**Your task**: Exclude the pictures and retype the entries as written.

**Data lines**:
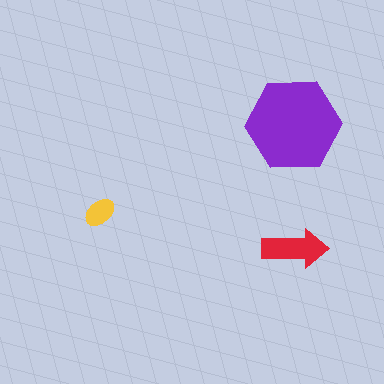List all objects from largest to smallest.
The purple hexagon, the red arrow, the yellow ellipse.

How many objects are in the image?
There are 3 objects in the image.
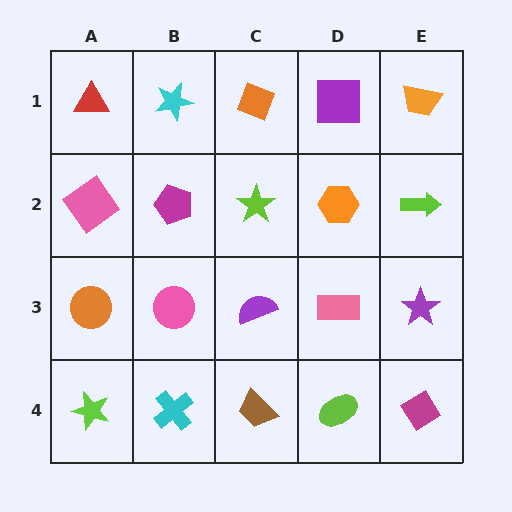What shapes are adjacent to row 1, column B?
A magenta pentagon (row 2, column B), a red triangle (row 1, column A), an orange diamond (row 1, column C).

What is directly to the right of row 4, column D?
A magenta diamond.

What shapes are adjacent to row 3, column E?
A lime arrow (row 2, column E), a magenta diamond (row 4, column E), a pink rectangle (row 3, column D).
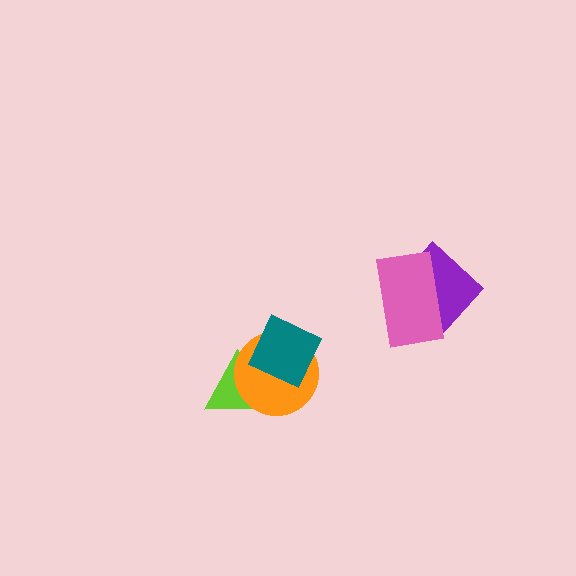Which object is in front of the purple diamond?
The pink rectangle is in front of the purple diamond.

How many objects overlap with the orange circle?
2 objects overlap with the orange circle.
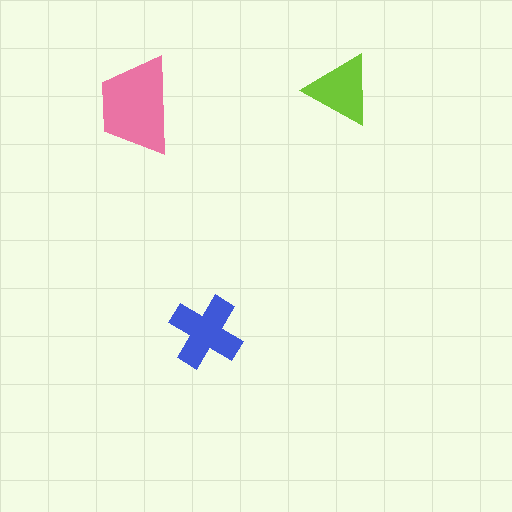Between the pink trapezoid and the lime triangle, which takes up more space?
The pink trapezoid.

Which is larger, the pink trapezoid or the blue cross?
The pink trapezoid.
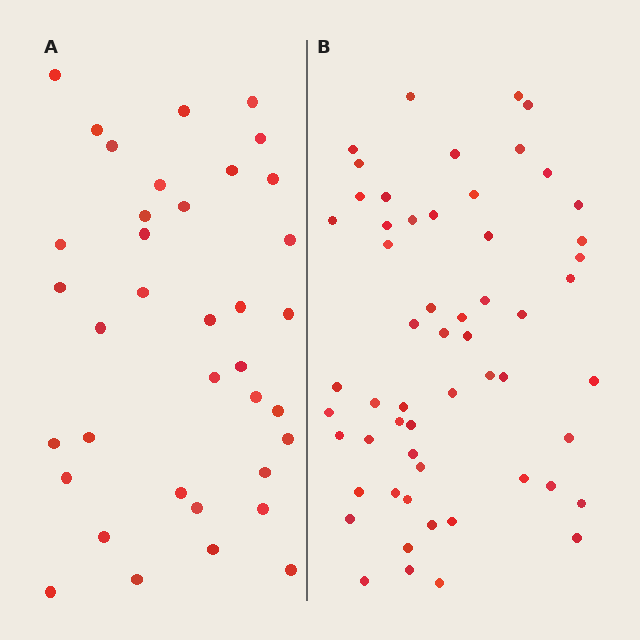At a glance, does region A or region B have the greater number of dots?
Region B (the right region) has more dots.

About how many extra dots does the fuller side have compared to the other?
Region B has approximately 20 more dots than region A.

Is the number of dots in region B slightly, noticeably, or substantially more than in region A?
Region B has substantially more. The ratio is roughly 1.5 to 1.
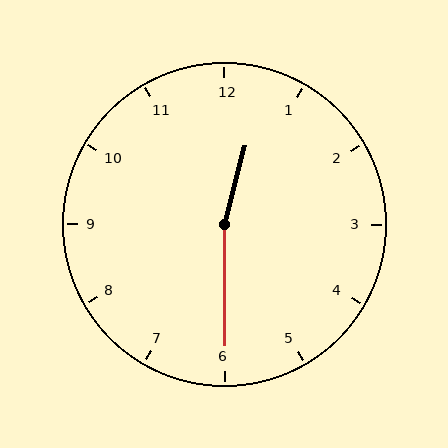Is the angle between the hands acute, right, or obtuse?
It is obtuse.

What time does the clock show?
12:30.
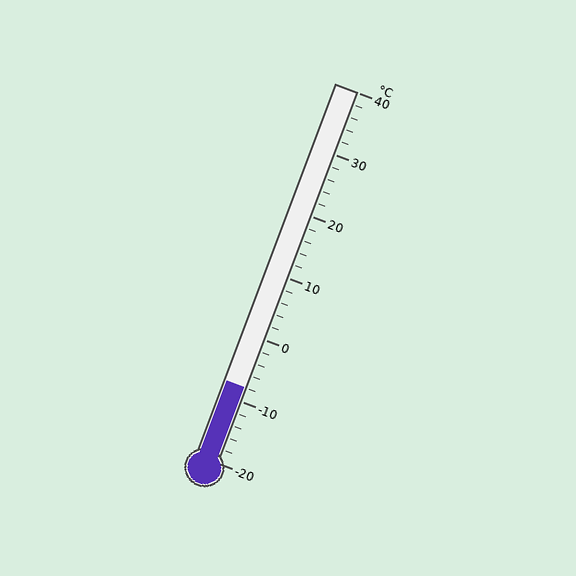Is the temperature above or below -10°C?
The temperature is above -10°C.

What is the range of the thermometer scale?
The thermometer scale ranges from -20°C to 40°C.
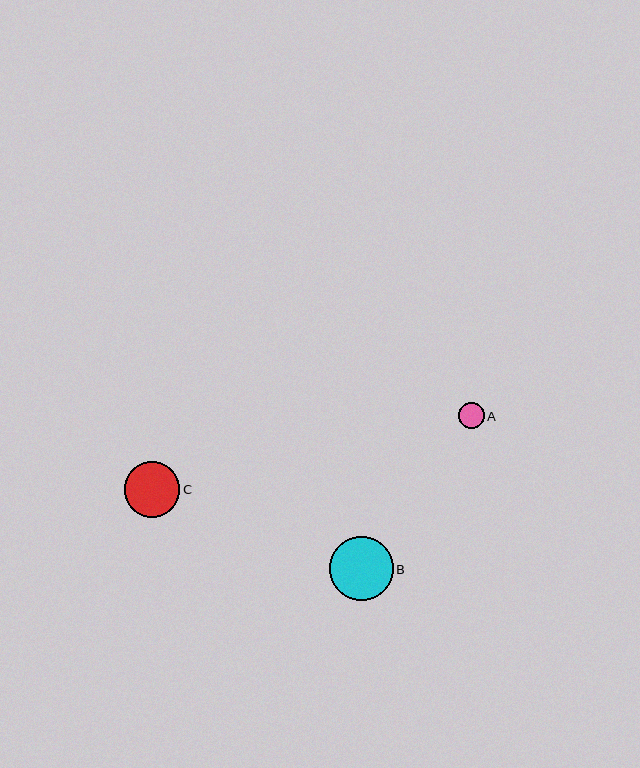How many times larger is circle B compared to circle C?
Circle B is approximately 1.1 times the size of circle C.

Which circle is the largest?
Circle B is the largest with a size of approximately 64 pixels.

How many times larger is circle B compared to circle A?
Circle B is approximately 2.5 times the size of circle A.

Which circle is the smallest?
Circle A is the smallest with a size of approximately 26 pixels.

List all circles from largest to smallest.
From largest to smallest: B, C, A.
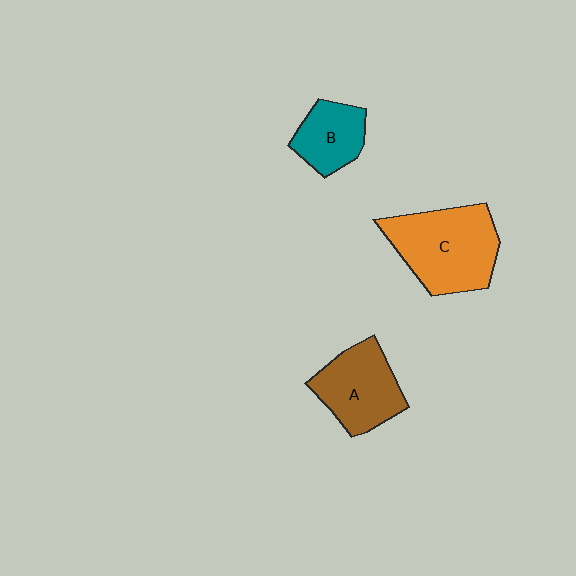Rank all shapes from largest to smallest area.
From largest to smallest: C (orange), A (brown), B (teal).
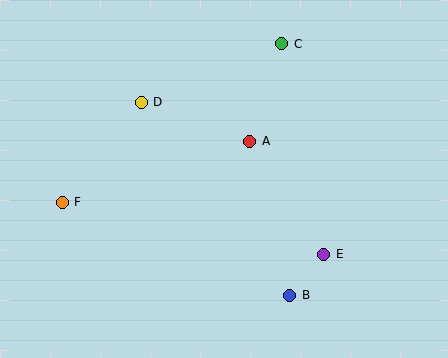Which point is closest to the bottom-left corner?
Point F is closest to the bottom-left corner.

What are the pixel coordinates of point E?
Point E is at (324, 254).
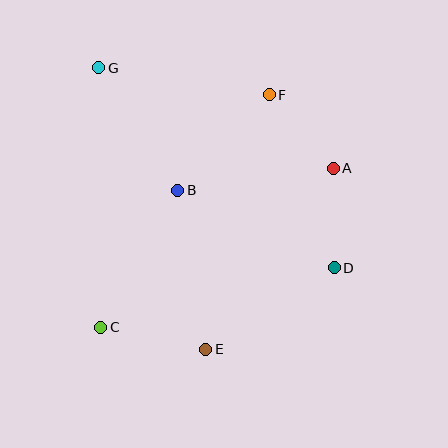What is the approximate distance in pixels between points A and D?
The distance between A and D is approximately 99 pixels.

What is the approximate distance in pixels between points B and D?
The distance between B and D is approximately 175 pixels.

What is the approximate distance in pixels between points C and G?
The distance between C and G is approximately 259 pixels.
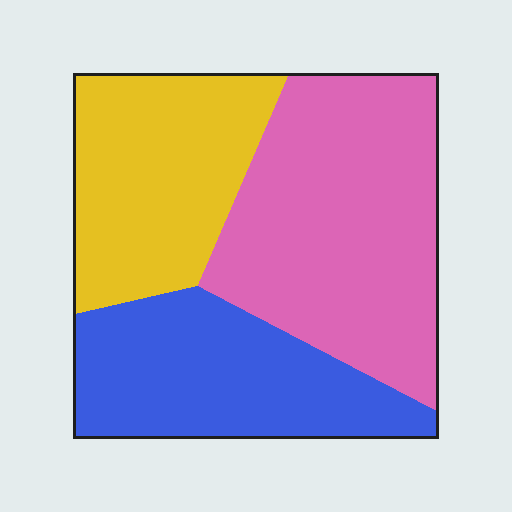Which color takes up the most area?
Pink, at roughly 40%.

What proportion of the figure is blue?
Blue takes up between a quarter and a half of the figure.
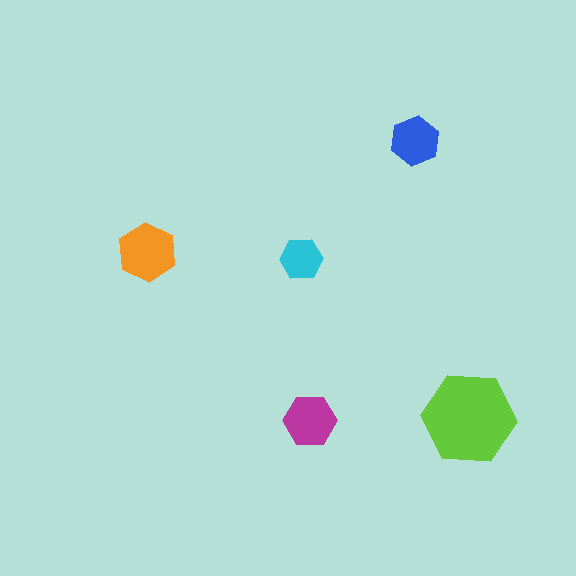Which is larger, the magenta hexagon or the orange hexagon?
The orange one.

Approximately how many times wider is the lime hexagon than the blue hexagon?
About 2 times wider.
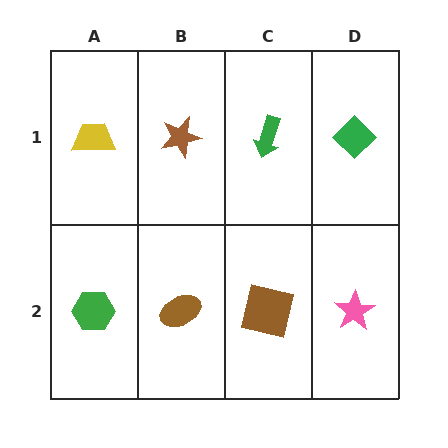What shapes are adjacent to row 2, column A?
A yellow trapezoid (row 1, column A), a brown ellipse (row 2, column B).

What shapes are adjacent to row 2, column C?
A green arrow (row 1, column C), a brown ellipse (row 2, column B), a pink star (row 2, column D).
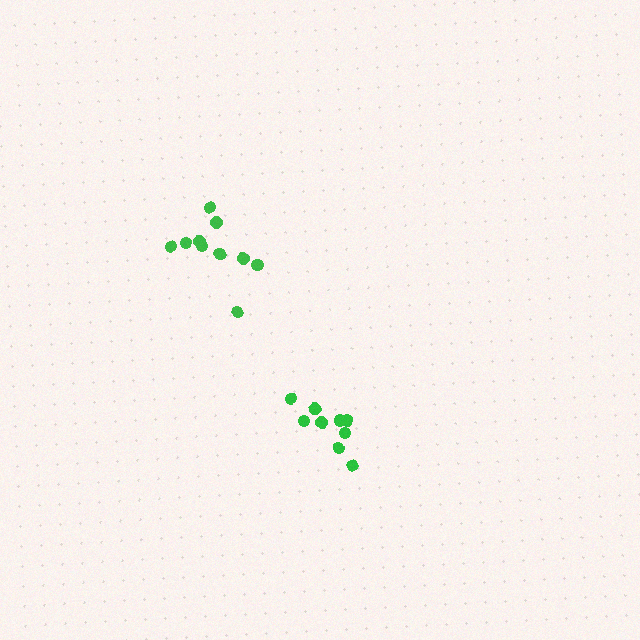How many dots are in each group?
Group 1: 9 dots, Group 2: 10 dots (19 total).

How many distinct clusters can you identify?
There are 2 distinct clusters.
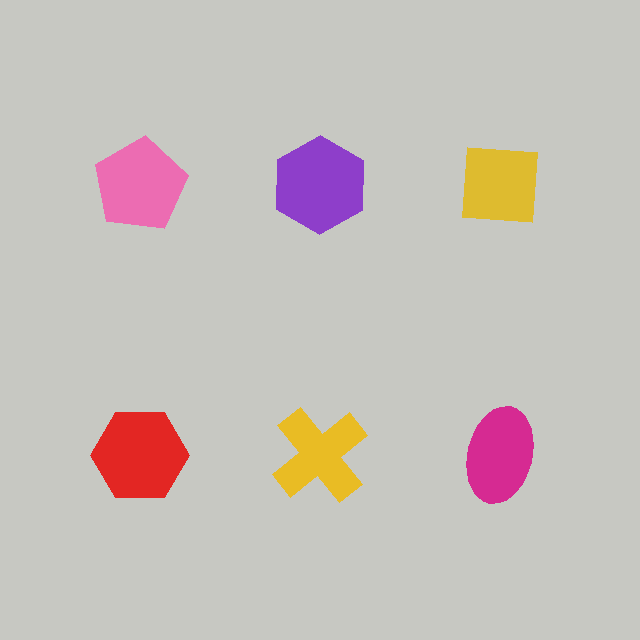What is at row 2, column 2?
A yellow cross.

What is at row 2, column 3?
A magenta ellipse.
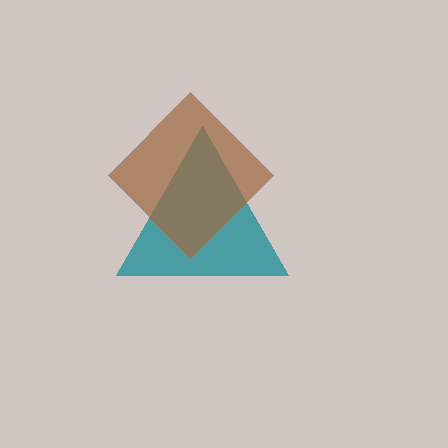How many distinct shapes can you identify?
There are 2 distinct shapes: a teal triangle, a brown diamond.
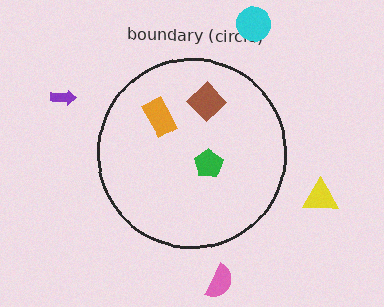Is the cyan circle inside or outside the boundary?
Outside.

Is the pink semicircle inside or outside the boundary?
Outside.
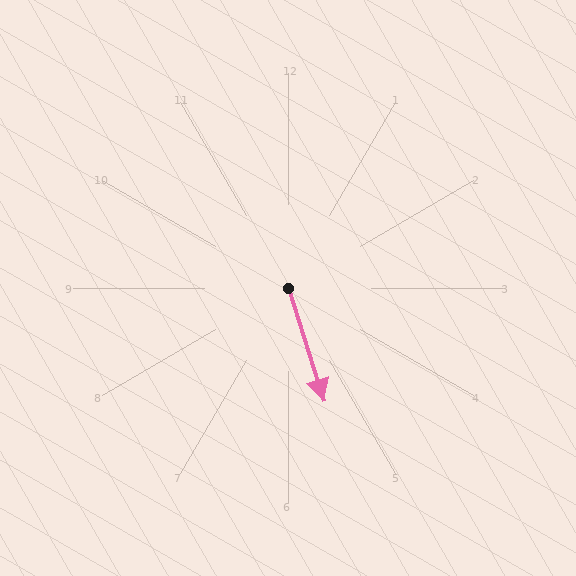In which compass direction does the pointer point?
South.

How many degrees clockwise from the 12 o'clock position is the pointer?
Approximately 162 degrees.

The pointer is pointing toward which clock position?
Roughly 5 o'clock.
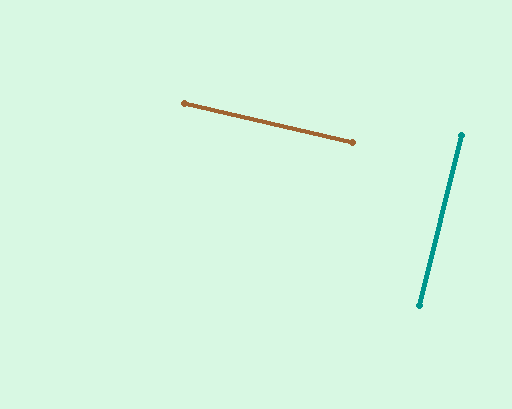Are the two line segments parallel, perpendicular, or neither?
Perpendicular — they meet at approximately 89°.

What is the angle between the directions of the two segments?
Approximately 89 degrees.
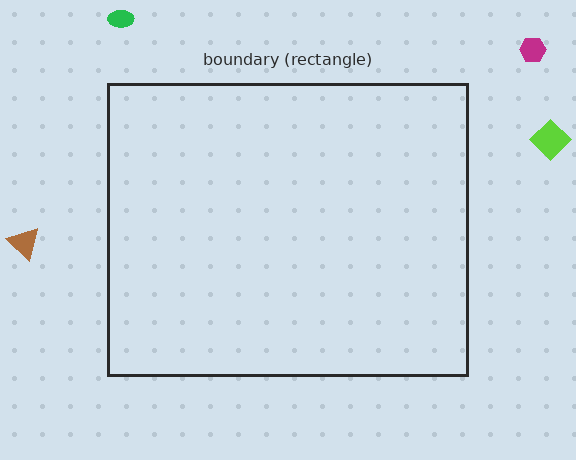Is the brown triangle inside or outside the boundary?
Outside.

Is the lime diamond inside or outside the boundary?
Outside.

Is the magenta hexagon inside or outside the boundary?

**Output for this exercise**:
List all objects from largest to smallest.
The purple hexagon, the red arrow, the yellow ellipse.

How many objects are in the image?
There are 3 objects in the image.
What shapes are adjacent to row 1, column B?
A magenta pentagon (row 2, column B), a red triangle (row 1, column A), an orange diamond (row 1, column C).

What is directly to the right of row 4, column D?
A magenta diamond.

What shapes are adjacent to row 3, column E?
A lime arrow (row 2, column E), a magenta diamond (row 4, column E), a pink rectangle (row 3, column D).
Which object is in front of the purple diamond?
The pink rectangle is in front of the purple diamond.

How many objects overlap with the orange circle?
2 objects overlap with the orange circle.
Between the pink trapezoid and the lime triangle, which takes up more space?
The pink trapezoid.

Which is larger, the pink trapezoid or the blue cross?
The pink trapezoid.
At a glance, does region A or region B have the greater number of dots?
Region B (the right region) has more dots.

About how many extra dots does the fuller side have compared to the other?
Region B has approximately 20 more dots than region A.

Is the number of dots in region B slightly, noticeably, or substantially more than in region A?
Region B has substantially more. The ratio is roughly 1.5 to 1.
Is the angle between the hands acute, right, or obtuse?
It is obtuse.

What time does the clock show?
12:30.
Is the temperature above or below -10°C?
The temperature is above -10°C.

What is the range of the thermometer scale?
The thermometer scale ranges from -20°C to 40°C.
How many times larger is circle B compared to circle C?
Circle B is approximately 1.1 times the size of circle C.

Which circle is the largest?
Circle B is the largest with a size of approximately 64 pixels.

How many times larger is circle B compared to circle A?
Circle B is approximately 2.5 times the size of circle A.

Which circle is the smallest?
Circle A is the smallest with a size of approximately 26 pixels.

List all circles from largest to smallest.
From largest to smallest: B, C, A.
Rank all shapes from largest to smallest area.
From largest to smallest: C (orange), A (brown), B (teal).
Which point is closest to the bottom-left corner?
Point F is closest to the bottom-left corner.

What are the pixel coordinates of point E?
Point E is at (324, 254).
What is the approximate distance in pixels between points A and D?
The distance between A and D is approximately 99 pixels.

What is the approximate distance in pixels between points B and D?
The distance between B and D is approximately 175 pixels.

What is the approximate distance in pixels between points C and G?
The distance between C and G is approximately 259 pixels.
Which color takes up the most area?
Pink, at roughly 40%.

What proportion of the figure is blue?
Blue takes up between a quarter and a half of the figure.
Which is larger, the magenta hexagon or the orange hexagon?
The orange one.

Approximately how many times wider is the lime hexagon than the blue hexagon?
About 2 times wider.
What shapes are adjacent to row 2, column A?
A yellow trapezoid (row 1, column A), a brown ellipse (row 2, column B).

What shapes are adjacent to row 2, column C?
A green arrow (row 1, column C), a brown ellipse (row 2, column B), a pink star (row 2, column D).
How many dots are in each group?
Group 1: 9 dots, Group 2: 10 dots (19 total).

How many distinct clusters can you identify?
There are 2 distinct clusters.
What is at row 2, column 2?
A yellow cross.

What is at row 2, column 3?
A magenta ellipse.
How many distinct shapes can you identify?
There are 2 distinct shapes: a teal triangle, a brown diamond.
Is the cyan circle inside or outside the boundary?
Outside.

Is the pink semicircle inside or outside the boundary?
Outside.
In which compass direction does the pointer point?
South.

How many degrees clockwise from the 12 o'clock position is the pointer?
Approximately 162 degrees.

The pointer is pointing toward which clock position?
Roughly 5 o'clock.
Are the two line segments parallel, perpendicular, or neither?
Perpendicular — they meet at approximately 89°.

What is the angle between the directions of the two segments?
Approximately 89 degrees.
Is the brown triangle inside or outside the boundary?
Outside.

Is the lime diamond inside or outside the boundary?
Outside.

Is the magenta hexagon inside or outside the boundary?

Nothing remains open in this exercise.